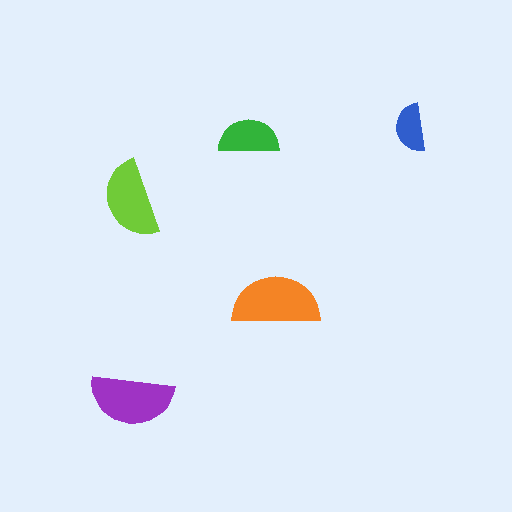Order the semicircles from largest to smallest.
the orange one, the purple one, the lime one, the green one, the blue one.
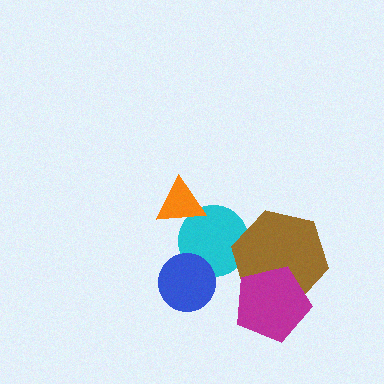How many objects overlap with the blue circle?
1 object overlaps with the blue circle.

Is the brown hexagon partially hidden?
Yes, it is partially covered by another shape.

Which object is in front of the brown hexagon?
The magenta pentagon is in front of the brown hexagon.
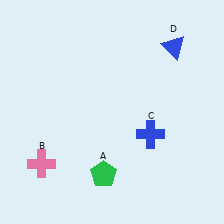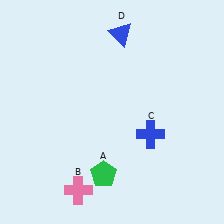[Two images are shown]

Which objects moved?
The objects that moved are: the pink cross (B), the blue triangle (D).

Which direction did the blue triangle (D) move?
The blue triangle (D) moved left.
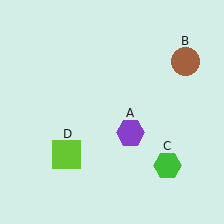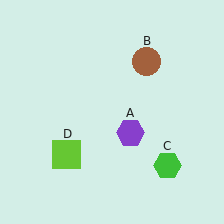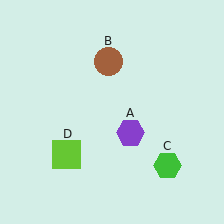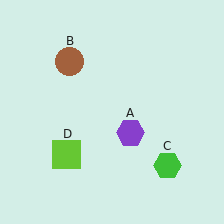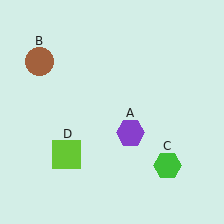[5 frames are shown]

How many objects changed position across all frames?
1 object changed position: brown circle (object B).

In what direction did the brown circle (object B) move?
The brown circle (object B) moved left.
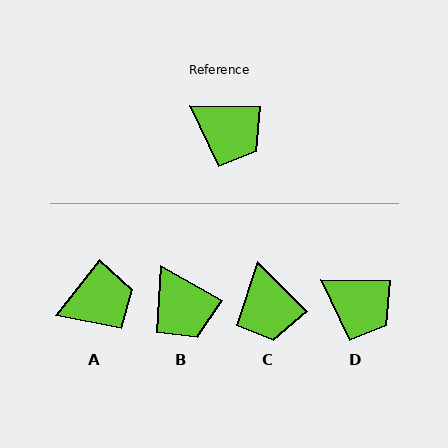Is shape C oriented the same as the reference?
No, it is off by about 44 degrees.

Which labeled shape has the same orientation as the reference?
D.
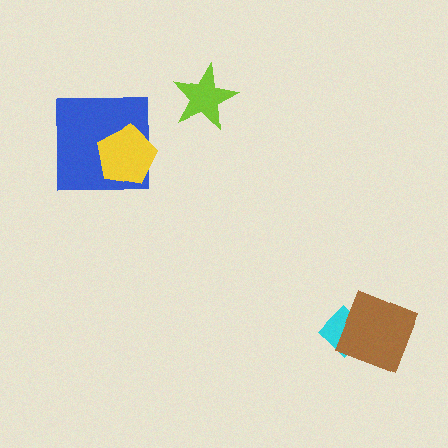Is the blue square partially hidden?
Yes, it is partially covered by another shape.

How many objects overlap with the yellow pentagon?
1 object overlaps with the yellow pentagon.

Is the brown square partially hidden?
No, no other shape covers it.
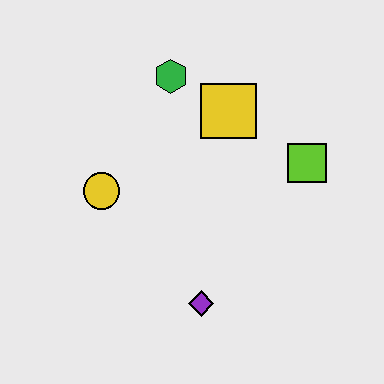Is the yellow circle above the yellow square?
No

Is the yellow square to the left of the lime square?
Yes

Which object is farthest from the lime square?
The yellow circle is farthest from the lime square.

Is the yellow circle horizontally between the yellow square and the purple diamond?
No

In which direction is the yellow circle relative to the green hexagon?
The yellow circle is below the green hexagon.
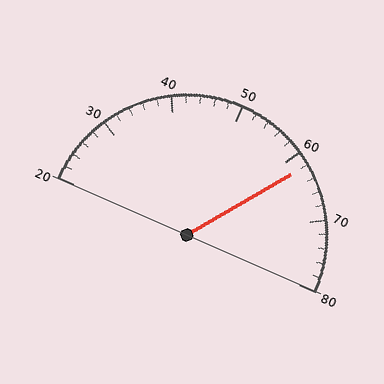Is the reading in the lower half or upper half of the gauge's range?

### [GIVEN INSTRUCTION]
Each entry shown above must be quoted exactly, with its pictures left out.

### [FINISHED ANSWER]
Order the semicircles from largest to smallest.
the orange one, the purple one, the lime one, the green one, the blue one.
How many objects overlap with the blue circle?
1 object overlaps with the blue circle.

Is the brown hexagon partially hidden?
Yes, it is partially covered by another shape.

Which object is in front of the brown hexagon?
The magenta pentagon is in front of the brown hexagon.
[Two images are shown]

Which objects moved?
The objects that moved are: the pink cross (B), the blue triangle (D).

Which direction did the blue triangle (D) move?
The blue triangle (D) moved left.
[5 frames are shown]

How many objects changed position across all frames?
1 object changed position: brown circle (object B).

In what direction did the brown circle (object B) move?
The brown circle (object B) moved left.
Is shape C oriented the same as the reference?
No, it is off by about 44 degrees.

Which labeled shape has the same orientation as the reference?
D.
Is the blue square partially hidden?
Yes, it is partially covered by another shape.

How many objects overlap with the yellow pentagon?
1 object overlaps with the yellow pentagon.

Is the brown square partially hidden?
No, no other shape covers it.
Is the yellow circle above the yellow square?
No

Is the yellow square to the left of the lime square?
Yes

Which object is farthest from the lime square?
The yellow circle is farthest from the lime square.

Is the yellow circle horizontally between the yellow square and the purple diamond?
No

In which direction is the yellow circle relative to the green hexagon?
The yellow circle is below the green hexagon.
Is the reading in the lower half or upper half of the gauge's range?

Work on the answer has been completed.